- Goal
Repeat the entries that follow verbatim, without any of their pictures.

- Extracted material
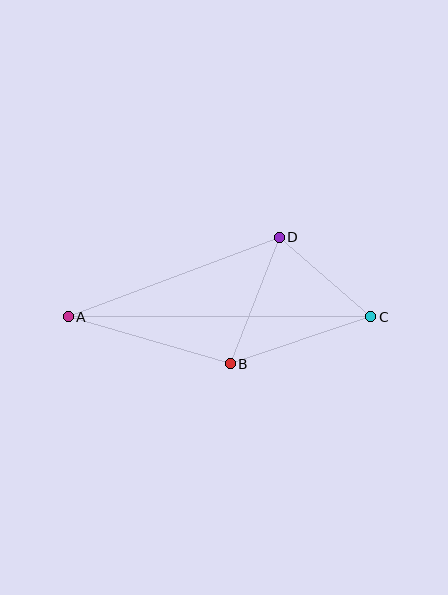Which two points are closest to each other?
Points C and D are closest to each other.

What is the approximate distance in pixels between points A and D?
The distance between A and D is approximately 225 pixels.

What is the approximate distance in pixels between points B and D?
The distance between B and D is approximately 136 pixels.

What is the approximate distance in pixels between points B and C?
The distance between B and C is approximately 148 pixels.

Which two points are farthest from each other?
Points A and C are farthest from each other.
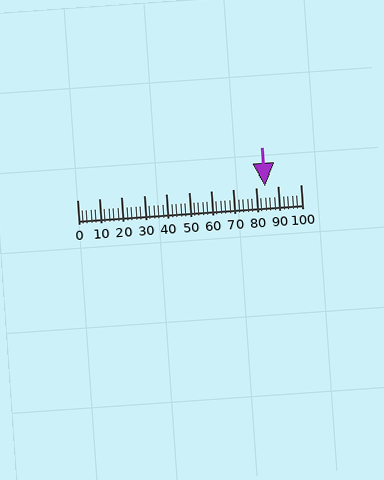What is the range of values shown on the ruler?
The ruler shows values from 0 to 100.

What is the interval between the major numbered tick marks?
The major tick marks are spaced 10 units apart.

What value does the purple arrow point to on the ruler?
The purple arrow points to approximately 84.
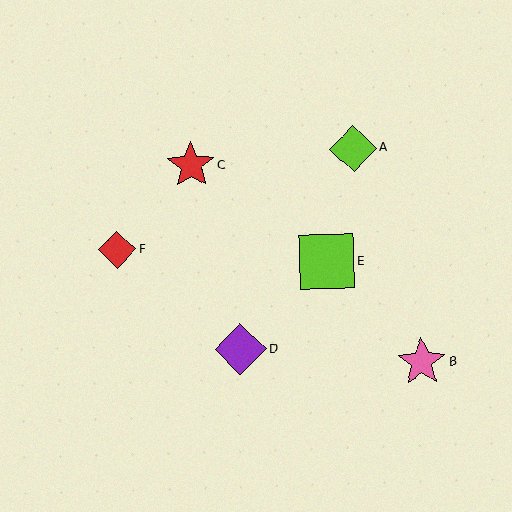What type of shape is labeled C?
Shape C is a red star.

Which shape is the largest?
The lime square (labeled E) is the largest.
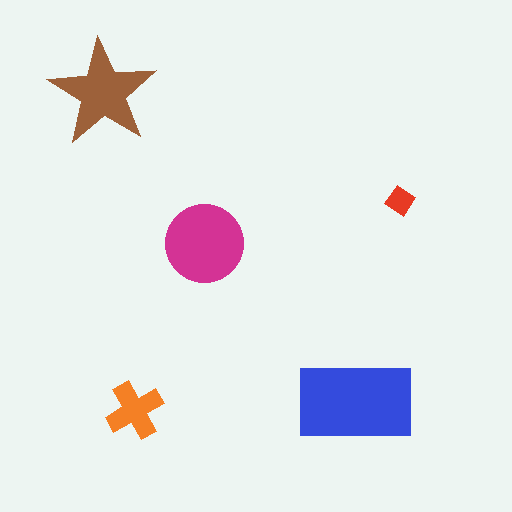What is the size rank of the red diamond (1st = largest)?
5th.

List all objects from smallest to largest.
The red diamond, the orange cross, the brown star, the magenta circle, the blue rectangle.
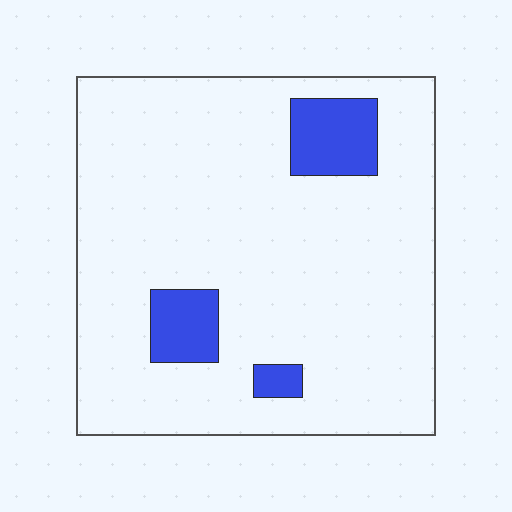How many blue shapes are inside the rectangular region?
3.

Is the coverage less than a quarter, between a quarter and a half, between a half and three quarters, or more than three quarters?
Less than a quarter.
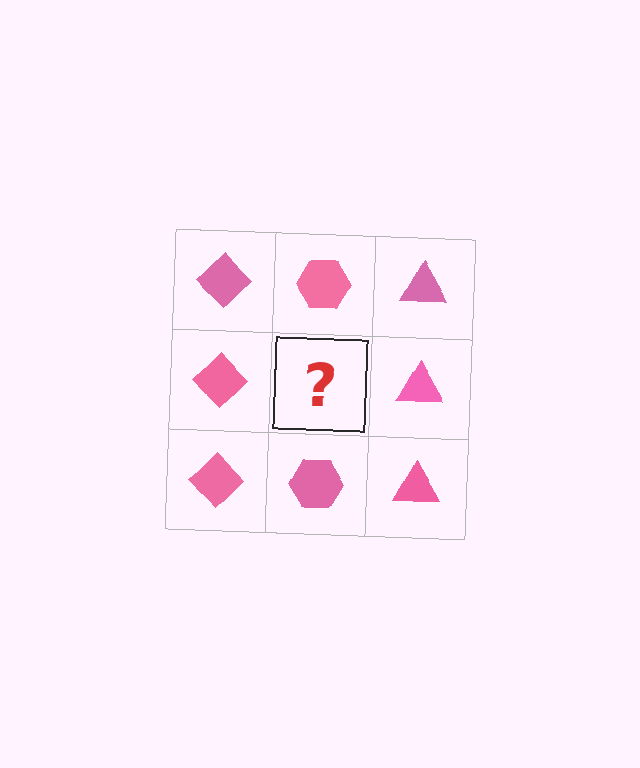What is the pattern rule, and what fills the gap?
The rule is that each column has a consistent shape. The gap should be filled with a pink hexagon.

- Written solution
Which two points are closest to each other?
Points C and D are closest to each other.

What is the approximate distance in pixels between points A and D?
The distance between A and D is approximately 225 pixels.

What is the approximate distance in pixels between points B and D?
The distance between B and D is approximately 136 pixels.

What is the approximate distance in pixels between points B and C?
The distance between B and C is approximately 148 pixels.

Which two points are farthest from each other?
Points A and C are farthest from each other.
What is the range of values shown on the ruler?
The ruler shows values from 0 to 100.

What is the interval between the major numbered tick marks?
The major tick marks are spaced 10 units apart.

What value does the purple arrow point to on the ruler?
The purple arrow points to approximately 84.
What type of shape is labeled C?
Shape C is a red star.

Which shape is the largest?
The lime square (labeled E) is the largest.
What is the size rank of the red diamond (1st = largest)?
5th.

List all objects from smallest to largest.
The red diamond, the orange cross, the brown star, the magenta circle, the blue rectangle.
How many blue shapes are inside the rectangular region?
3.

Is the coverage less than a quarter, between a quarter and a half, between a half and three quarters, or more than three quarters?
Less than a quarter.
What is the pattern rule, and what fills the gap?
The rule is that each column has a consistent shape. The gap should be filled with a pink hexagon.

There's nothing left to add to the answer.